**EXCERPTED DATA:**
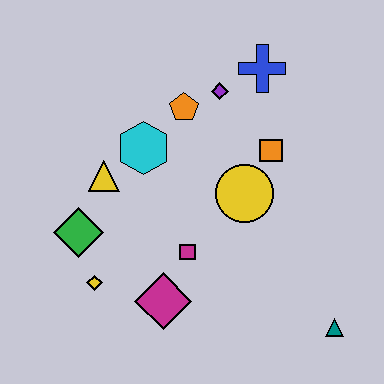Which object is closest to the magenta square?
The magenta diamond is closest to the magenta square.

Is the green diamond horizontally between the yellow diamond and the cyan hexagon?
No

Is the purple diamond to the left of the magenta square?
No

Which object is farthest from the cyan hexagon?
The teal triangle is farthest from the cyan hexagon.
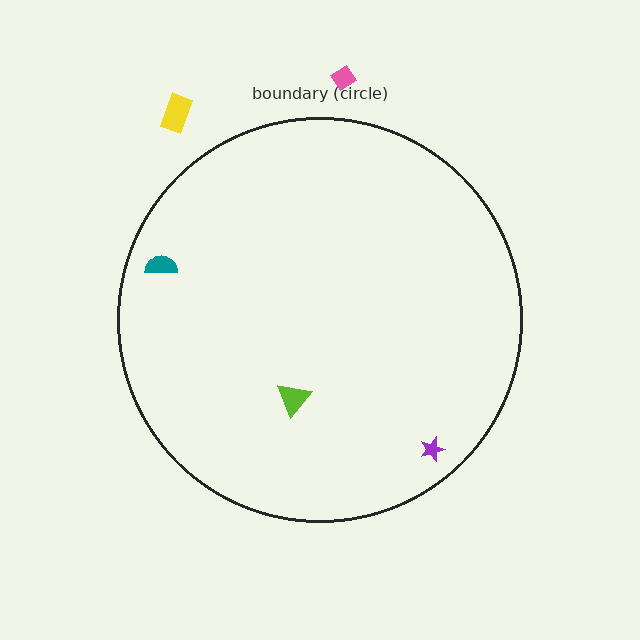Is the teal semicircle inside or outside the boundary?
Inside.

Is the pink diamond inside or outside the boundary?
Outside.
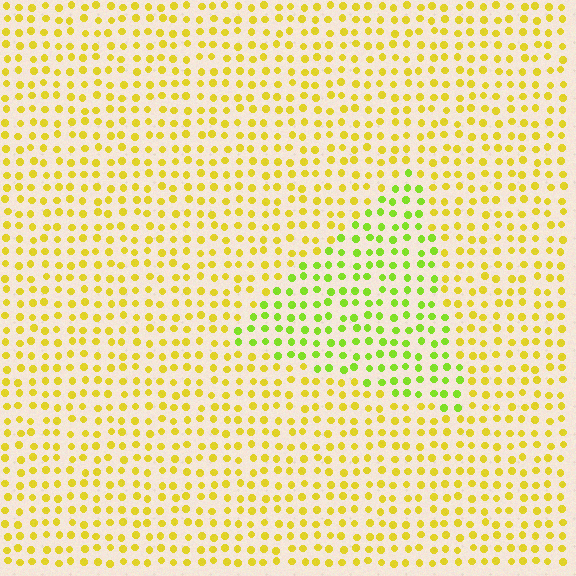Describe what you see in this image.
The image is filled with small yellow elements in a uniform arrangement. A triangle-shaped region is visible where the elements are tinted to a slightly different hue, forming a subtle color boundary.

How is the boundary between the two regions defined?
The boundary is defined purely by a slight shift in hue (about 36 degrees). Spacing, size, and orientation are identical on both sides.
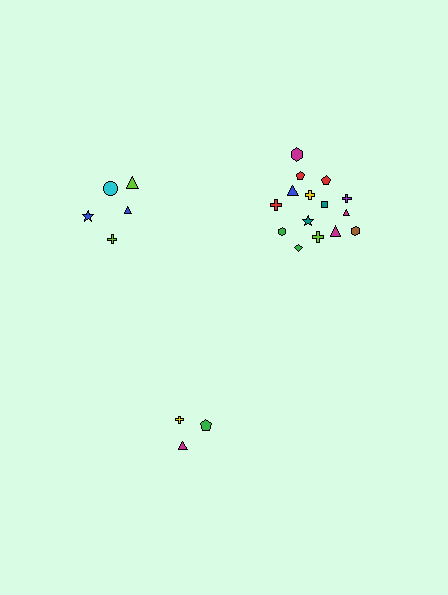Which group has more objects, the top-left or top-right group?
The top-right group.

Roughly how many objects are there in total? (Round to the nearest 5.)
Roughly 25 objects in total.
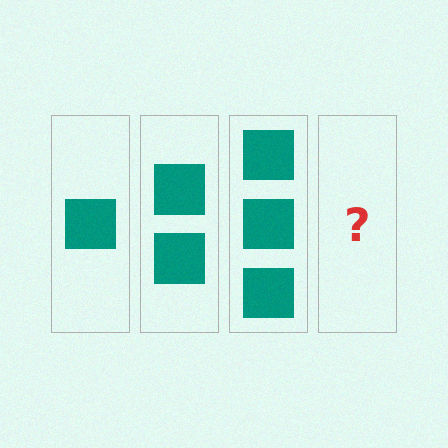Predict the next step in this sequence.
The next step is 4 squares.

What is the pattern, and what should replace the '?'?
The pattern is that each step adds one more square. The '?' should be 4 squares.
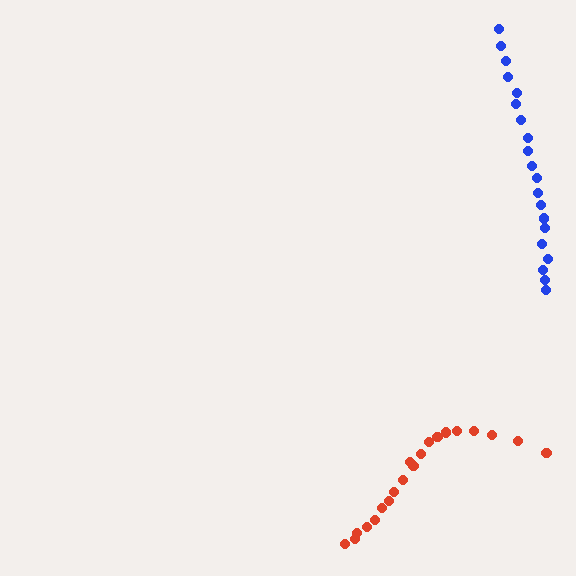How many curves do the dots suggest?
There are 2 distinct paths.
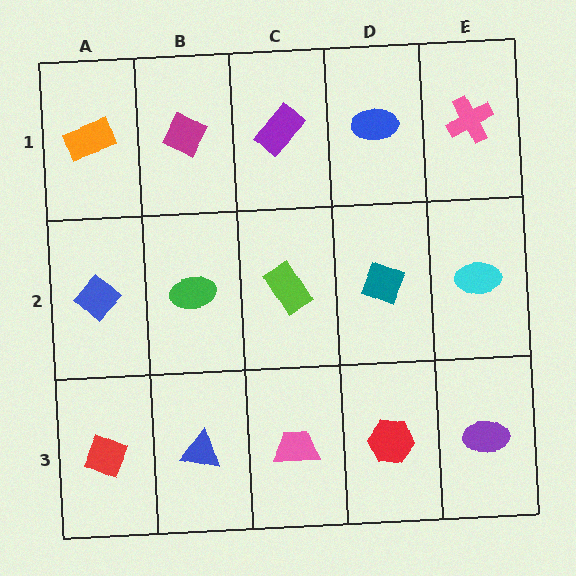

**EXERCISE DIRECTIONS:** With the pictures removed, return the listing above in its exact original wording.

**ANSWER:**
Which object is closest to the magenta square?
The magenta diamond is closest to the magenta square.

Is the green diamond horizontally between the yellow diamond and the cyan hexagon?
No

Is the purple diamond to the left of the magenta square?
No

Which object is farthest from the cyan hexagon?
The teal triangle is farthest from the cyan hexagon.
Is the teal semicircle inside or outside the boundary?
Inside.

Is the pink diamond inside or outside the boundary?
Outside.
Describe what you see in this image.
The image is filled with small yellow elements in a uniform arrangement. A triangle-shaped region is visible where the elements are tinted to a slightly different hue, forming a subtle color boundary.

How is the boundary between the two regions defined?
The boundary is defined purely by a slight shift in hue (about 36 degrees). Spacing, size, and orientation are identical on both sides.
Which group has more objects, the top-left or top-right group?
The top-right group.

Roughly how many objects are there in total? (Round to the nearest 5.)
Roughly 25 objects in total.
Predict the next step in this sequence.
The next step is 4 squares.

What is the pattern, and what should replace the '?'?
The pattern is that each step adds one more square. The '?' should be 4 squares.
How many curves do the dots suggest?
There are 2 distinct paths.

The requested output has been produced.